- _EXERCISE_
Reproduce the records below exactly as they appear, omitting any pictures they contain.

------------

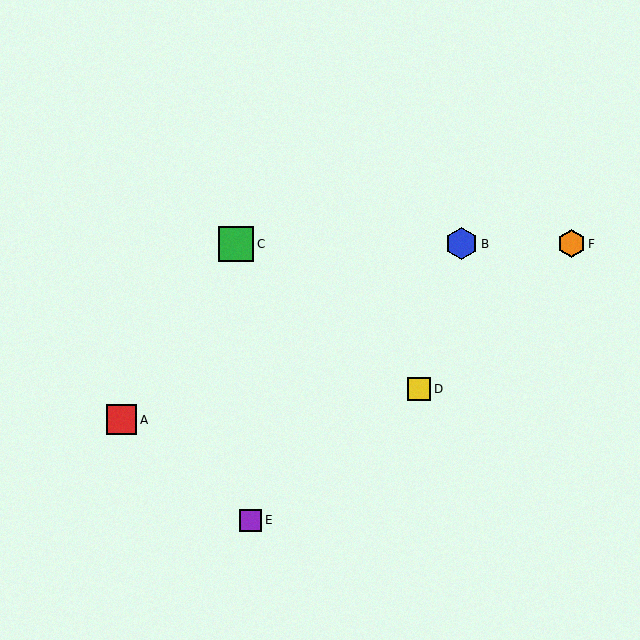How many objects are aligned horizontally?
3 objects (B, C, F) are aligned horizontally.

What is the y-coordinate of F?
Object F is at y≈244.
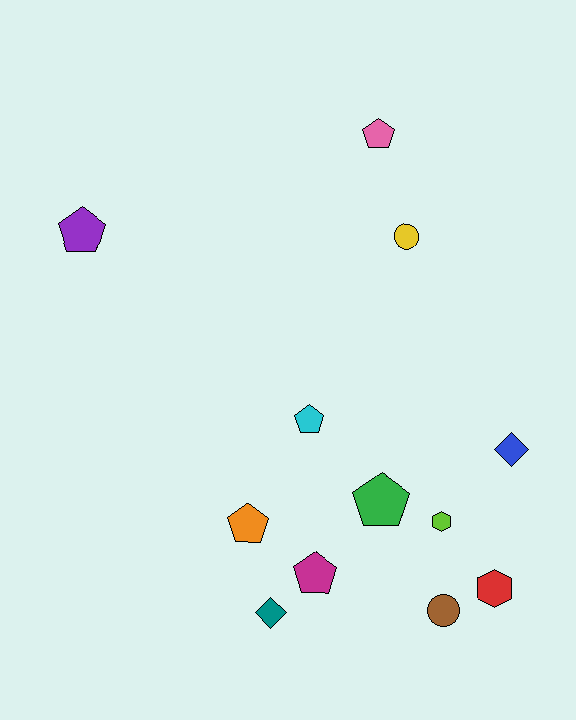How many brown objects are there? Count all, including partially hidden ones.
There is 1 brown object.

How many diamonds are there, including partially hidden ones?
There are 2 diamonds.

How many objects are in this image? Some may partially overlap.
There are 12 objects.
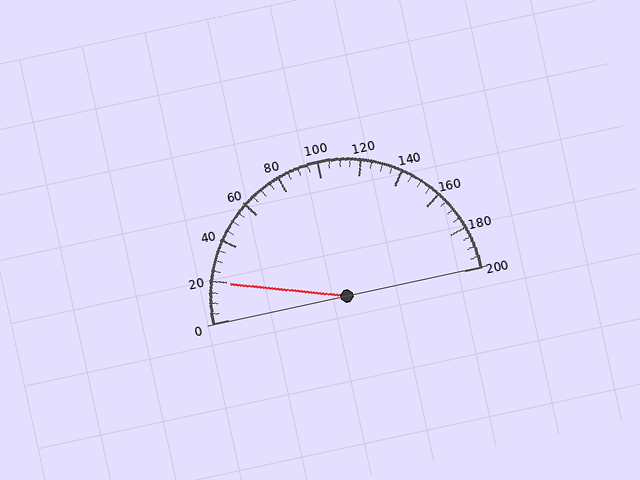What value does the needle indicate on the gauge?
The needle indicates approximately 20.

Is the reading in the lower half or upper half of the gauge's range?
The reading is in the lower half of the range (0 to 200).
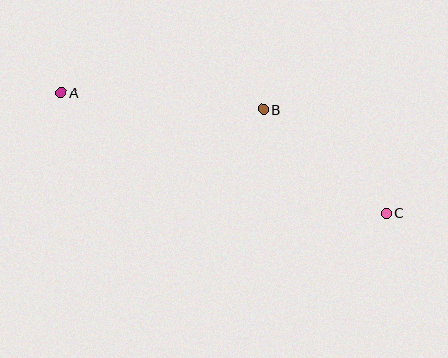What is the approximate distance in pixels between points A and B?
The distance between A and B is approximately 203 pixels.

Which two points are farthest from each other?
Points A and C are farthest from each other.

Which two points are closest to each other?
Points B and C are closest to each other.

------------

- _THE ANSWER_
How many objects are aligned horizontally?
3 objects (B, C, F) are aligned horizontally.

What is the y-coordinate of F?
Object F is at y≈244.
How many brown objects are there? Count all, including partially hidden ones.
There is 1 brown object.

How many diamonds are there, including partially hidden ones?
There are 2 diamonds.

How many objects are in this image? Some may partially overlap.
There are 12 objects.
What value does the needle indicate on the gauge?
The needle indicates approximately 20.

Is the reading in the lower half or upper half of the gauge's range?
The reading is in the lower half of the range (0 to 200).
What is the approximate distance in pixels between points A and B?
The distance between A and B is approximately 203 pixels.

Which two points are farthest from each other?
Points A and C are farthest from each other.

Which two points are closest to each other?
Points B and C are closest to each other.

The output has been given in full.